(Records about rendered figures)
———
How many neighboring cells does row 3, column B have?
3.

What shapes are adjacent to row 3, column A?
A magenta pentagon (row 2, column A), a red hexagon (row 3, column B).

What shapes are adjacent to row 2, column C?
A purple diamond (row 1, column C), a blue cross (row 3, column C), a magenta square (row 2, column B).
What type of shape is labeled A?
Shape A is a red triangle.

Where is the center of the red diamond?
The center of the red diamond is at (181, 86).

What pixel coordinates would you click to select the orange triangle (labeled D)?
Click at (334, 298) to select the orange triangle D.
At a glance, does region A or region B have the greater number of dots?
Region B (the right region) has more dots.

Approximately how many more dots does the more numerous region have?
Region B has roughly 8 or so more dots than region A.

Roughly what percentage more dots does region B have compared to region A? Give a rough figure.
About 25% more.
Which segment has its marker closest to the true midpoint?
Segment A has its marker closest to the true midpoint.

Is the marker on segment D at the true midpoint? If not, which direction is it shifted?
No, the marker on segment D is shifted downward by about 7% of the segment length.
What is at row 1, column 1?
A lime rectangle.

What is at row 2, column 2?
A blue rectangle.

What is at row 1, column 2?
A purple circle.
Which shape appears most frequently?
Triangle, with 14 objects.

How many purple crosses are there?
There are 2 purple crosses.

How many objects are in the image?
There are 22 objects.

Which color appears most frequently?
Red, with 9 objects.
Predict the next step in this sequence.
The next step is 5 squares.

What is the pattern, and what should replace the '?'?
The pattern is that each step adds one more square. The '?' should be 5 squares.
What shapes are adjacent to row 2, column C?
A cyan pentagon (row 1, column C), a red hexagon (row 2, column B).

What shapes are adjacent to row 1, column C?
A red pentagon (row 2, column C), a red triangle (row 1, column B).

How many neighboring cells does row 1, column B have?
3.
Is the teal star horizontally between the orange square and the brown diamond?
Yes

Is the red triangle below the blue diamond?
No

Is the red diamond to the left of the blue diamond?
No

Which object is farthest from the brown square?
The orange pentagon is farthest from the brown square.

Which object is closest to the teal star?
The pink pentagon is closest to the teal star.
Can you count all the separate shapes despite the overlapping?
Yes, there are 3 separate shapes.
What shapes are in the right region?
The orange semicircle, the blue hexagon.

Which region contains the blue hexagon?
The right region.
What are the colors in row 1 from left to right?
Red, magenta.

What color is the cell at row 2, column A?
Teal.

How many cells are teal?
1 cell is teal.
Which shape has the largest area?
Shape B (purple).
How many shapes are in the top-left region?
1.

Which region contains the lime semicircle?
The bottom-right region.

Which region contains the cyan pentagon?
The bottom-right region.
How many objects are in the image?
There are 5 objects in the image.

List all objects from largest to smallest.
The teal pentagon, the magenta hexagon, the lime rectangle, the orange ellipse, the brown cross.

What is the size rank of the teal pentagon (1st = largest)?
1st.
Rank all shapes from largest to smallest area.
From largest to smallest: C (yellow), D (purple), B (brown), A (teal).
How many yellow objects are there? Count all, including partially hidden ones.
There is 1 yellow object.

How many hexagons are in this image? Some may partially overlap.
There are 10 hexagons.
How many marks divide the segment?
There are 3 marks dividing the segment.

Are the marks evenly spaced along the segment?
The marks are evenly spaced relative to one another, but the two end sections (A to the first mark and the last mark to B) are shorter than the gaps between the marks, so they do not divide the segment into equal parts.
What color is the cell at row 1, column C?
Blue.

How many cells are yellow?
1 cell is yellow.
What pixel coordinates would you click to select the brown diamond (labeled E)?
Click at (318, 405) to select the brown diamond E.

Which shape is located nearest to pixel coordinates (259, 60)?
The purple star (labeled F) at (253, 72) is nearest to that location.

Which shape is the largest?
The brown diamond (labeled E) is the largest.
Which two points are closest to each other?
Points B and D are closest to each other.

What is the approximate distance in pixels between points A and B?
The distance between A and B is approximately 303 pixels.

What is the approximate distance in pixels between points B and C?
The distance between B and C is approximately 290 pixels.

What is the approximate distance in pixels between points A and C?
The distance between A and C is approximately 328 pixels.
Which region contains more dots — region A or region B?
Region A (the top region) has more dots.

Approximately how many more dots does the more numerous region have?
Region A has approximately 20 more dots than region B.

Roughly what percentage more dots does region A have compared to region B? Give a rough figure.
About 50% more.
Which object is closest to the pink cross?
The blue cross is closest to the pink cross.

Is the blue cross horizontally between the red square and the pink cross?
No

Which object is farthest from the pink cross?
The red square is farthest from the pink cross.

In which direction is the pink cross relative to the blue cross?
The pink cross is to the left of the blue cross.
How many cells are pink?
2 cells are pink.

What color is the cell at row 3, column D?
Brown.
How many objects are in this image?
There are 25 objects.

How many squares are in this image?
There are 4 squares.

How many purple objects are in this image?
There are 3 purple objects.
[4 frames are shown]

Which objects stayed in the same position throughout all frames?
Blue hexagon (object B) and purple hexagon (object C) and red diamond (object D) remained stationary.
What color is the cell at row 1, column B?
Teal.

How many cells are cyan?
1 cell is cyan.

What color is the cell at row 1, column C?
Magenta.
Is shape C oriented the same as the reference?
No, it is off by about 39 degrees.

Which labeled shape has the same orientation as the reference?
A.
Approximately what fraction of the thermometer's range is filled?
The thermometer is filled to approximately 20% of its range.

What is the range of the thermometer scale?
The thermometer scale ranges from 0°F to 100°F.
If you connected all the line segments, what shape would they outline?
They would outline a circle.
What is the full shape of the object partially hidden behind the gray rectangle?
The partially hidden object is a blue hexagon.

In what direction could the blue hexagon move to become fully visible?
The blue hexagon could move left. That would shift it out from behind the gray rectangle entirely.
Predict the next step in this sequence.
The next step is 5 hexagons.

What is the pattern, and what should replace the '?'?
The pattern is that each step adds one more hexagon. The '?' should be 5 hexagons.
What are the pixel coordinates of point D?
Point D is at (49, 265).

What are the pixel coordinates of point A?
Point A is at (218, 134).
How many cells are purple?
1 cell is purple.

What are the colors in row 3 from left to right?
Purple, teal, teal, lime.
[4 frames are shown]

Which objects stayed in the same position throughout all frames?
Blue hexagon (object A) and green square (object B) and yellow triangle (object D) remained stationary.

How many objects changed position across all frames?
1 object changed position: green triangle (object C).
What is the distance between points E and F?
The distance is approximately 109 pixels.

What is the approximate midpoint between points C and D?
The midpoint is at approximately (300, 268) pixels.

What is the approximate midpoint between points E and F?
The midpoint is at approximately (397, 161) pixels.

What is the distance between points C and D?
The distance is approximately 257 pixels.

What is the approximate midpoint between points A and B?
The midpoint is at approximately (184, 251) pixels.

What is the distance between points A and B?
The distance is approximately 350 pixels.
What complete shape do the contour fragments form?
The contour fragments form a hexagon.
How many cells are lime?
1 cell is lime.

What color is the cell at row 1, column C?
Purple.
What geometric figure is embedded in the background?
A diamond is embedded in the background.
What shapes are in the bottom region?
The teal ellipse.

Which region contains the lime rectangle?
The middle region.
———
◆ **Your objective**
Set down the entries verbatim, leaving none out.

◆ **Solution**
How many neighboring cells does row 3, column B have?
3.

What shapes are adjacent to row 3, column A?
A magenta pentagon (row 2, column A), a red hexagon (row 3, column B).

What shapes are adjacent to row 2, column C?
A purple diamond (row 1, column C), a blue cross (row 3, column C), a magenta square (row 2, column B).
What type of shape is labeled A?
Shape A is a red triangle.

Where is the center of the red diamond?
The center of the red diamond is at (181, 86).

What pixel coordinates would you click to select the orange triangle (labeled D)?
Click at (334, 298) to select the orange triangle D.
At a glance, does region A or region B have the greater number of dots?
Region B (the right region) has more dots.

Approximately how many more dots does the more numerous region have?
Region B has roughly 8 or so more dots than region A.

Roughly what percentage more dots does region B have compared to region A? Give a rough figure.
About 25% more.
Which segment has its marker closest to the true midpoint?
Segment A has its marker closest to the true midpoint.

Is the marker on segment D at the true midpoint? If not, which direction is it shifted?
No, the marker on segment D is shifted downward by about 7% of the segment length.
What is at row 1, column 1?
A lime rectangle.

What is at row 2, column 2?
A blue rectangle.

What is at row 1, column 2?
A purple circle.
Which shape appears most frequently?
Triangle, with 14 objects.

How many purple crosses are there?
There are 2 purple crosses.

How many objects are in the image?
There are 22 objects.

Which color appears most frequently?
Red, with 9 objects.
Predict the next step in this sequence.
The next step is 5 squares.

What is the pattern, and what should replace the '?'?
The pattern is that each step adds one more square. The '?' should be 5 squares.
What shapes are adjacent to row 2, column C?
A cyan pentagon (row 1, column C), a red hexagon (row 2, column B).

What shapes are adjacent to row 1, column C?
A red pentagon (row 2, column C), a red triangle (row 1, column B).

How many neighboring cells does row 1, column B have?
3.
Is the teal star horizontally between the orange square and the brown diamond?
Yes

Is the red triangle below the blue diamond?
No

Is the red diamond to the left of the blue diamond?
No

Which object is farthest from the brown square?
The orange pentagon is farthest from the brown square.

Which object is closest to the teal star?
The pink pentagon is closest to the teal star.
Can you count all the separate shapes despite the overlapping?
Yes, there are 3 separate shapes.
What shapes are in the right region?
The orange semicircle, the blue hexagon.

Which region contains the blue hexagon?
The right region.
What are the colors in row 1 from left to right?
Red, magenta.

What color is the cell at row 2, column A?
Teal.

How many cells are teal?
1 cell is teal.
Which shape has the largest area?
Shape B (purple).
How many shapes are in the top-left region?
1.

Which region contains the lime semicircle?
The bottom-right region.

Which region contains the cyan pentagon?
The bottom-right region.
How many objects are in the image?
There are 5 objects in the image.

List all objects from largest to smallest.
The teal pentagon, the magenta hexagon, the lime rectangle, the orange ellipse, the brown cross.

What is the size rank of the teal pentagon (1st = largest)?
1st.
Rank all shapes from largest to smallest area.
From largest to smallest: C (yellow), D (purple), B (brown), A (teal).
How many yellow objects are there? Count all, including partially hidden ones.
There is 1 yellow object.

How many hexagons are in this image? Some may partially overlap.
There are 10 hexagons.
How many marks divide the segment?
There are 3 marks dividing the segment.

Are the marks evenly spaced along the segment?
The marks are evenly spaced relative to one another, but the two end sections (A to the first mark and the last mark to B) are shorter than the gaps between the marks, so they do not divide the segment into equal parts.
What color is the cell at row 1, column C?
Blue.

How many cells are yellow?
1 cell is yellow.
What pixel coordinates would you click to select the brown diamond (labeled E)?
Click at (318, 405) to select the brown diamond E.

Which shape is located nearest to pixel coordinates (259, 60)?
The purple star (labeled F) at (253, 72) is nearest to that location.

Which shape is the largest?
The brown diamond (labeled E) is the largest.
Which two points are closest to each other?
Points B and D are closest to each other.

What is the approximate distance in pixels between points A and B?
The distance between A and B is approximately 303 pixels.

What is the approximate distance in pixels between points B and C?
The distance between B and C is approximately 290 pixels.

What is the approximate distance in pixels between points A and C?
The distance between A and C is approximately 328 pixels.
Which region contains more dots — region A or region B?
Region A (the top region) has more dots.

Approximately how many more dots does the more numerous region have?
Region A has approximately 20 more dots than region B.

Roughly what percentage more dots does region A have compared to region B? Give a rough figure.
About 50% more.
Which object is closest to the pink cross?
The blue cross is closest to the pink cross.

Is the blue cross horizontally between the red square and the pink cross?
No

Which object is farthest from the pink cross?
The red square is farthest from the pink cross.

In which direction is the pink cross relative to the blue cross?
The pink cross is to the left of the blue cross.
How many cells are pink?
2 cells are pink.

What color is the cell at row 3, column D?
Brown.
How many objects are in this image?
There are 25 objects.

How many squares are in this image?
There are 4 squares.

How many purple objects are in this image?
There are 3 purple objects.
[4 frames are shown]

Which objects stayed in the same position throughout all frames?
Blue hexagon (object B) and purple hexagon (object C) and red diamond (object D) remained stationary.
What color is the cell at row 1, column B?
Teal.

How many cells are cyan?
1 cell is cyan.

What color is the cell at row 1, column C?
Magenta.
Is shape C oriented the same as the reference?
No, it is off by about 39 degrees.

Which labeled shape has the same orientation as the reference?
A.
Approximately what fraction of the thermometer's range is filled?
The thermometer is filled to approximately 20% of its range.

What is the range of the thermometer scale?
The thermometer scale ranges from 0°F to 100°F.
If you connected all the line segments, what shape would they outline?
They would outline a circle.
What is the full shape of the object partially hidden behind the gray rectangle?
The partially hidden object is a blue hexagon.

In what direction could the blue hexagon move to become fully visible?
The blue hexagon could move left. That would shift it out from behind the gray rectangle entirely.
Predict the next step in this sequence.
The next step is 5 hexagons.

What is the pattern, and what should replace the '?'?
The pattern is that each step adds one more hexagon. The '?' should be 5 hexagons.
What are the pixel coordinates of point D?
Point D is at (49, 265).

What are the pixel coordinates of point A?
Point A is at (218, 134).
How many cells are purple?
1 cell is purple.

What are the colors in row 3 from left to right?
Purple, teal, teal, lime.
[4 frames are shown]

Which objects stayed in the same position throughout all frames?
Blue hexagon (object A) and green square (object B) and yellow triangle (object D) remained stationary.

How many objects changed position across all frames?
1 object changed position: green triangle (object C).
What is the distance between points E and F?
The distance is approximately 109 pixels.

What is the approximate midpoint between points C and D?
The midpoint is at approximately (300, 268) pixels.

What is the approximate midpoint between points E and F?
The midpoint is at approximately (397, 161) pixels.

What is the distance between points C and D?
The distance is approximately 257 pixels.

What is the approximate midpoint between points A and B?
The midpoint is at approximately (184, 251) pixels.

What is the distance between points A and B?
The distance is approximately 350 pixels.
What complete shape do the contour fragments form?
The contour fragments form a hexagon.
How many cells are lime?
1 cell is lime.

What color is the cell at row 1, column C?
Purple.
What geometric figure is embedded in the background?
A diamond is embedded in the background.
What shapes are in the bottom region?
The teal ellipse.

Which region contains the lime rectangle?
The middle region.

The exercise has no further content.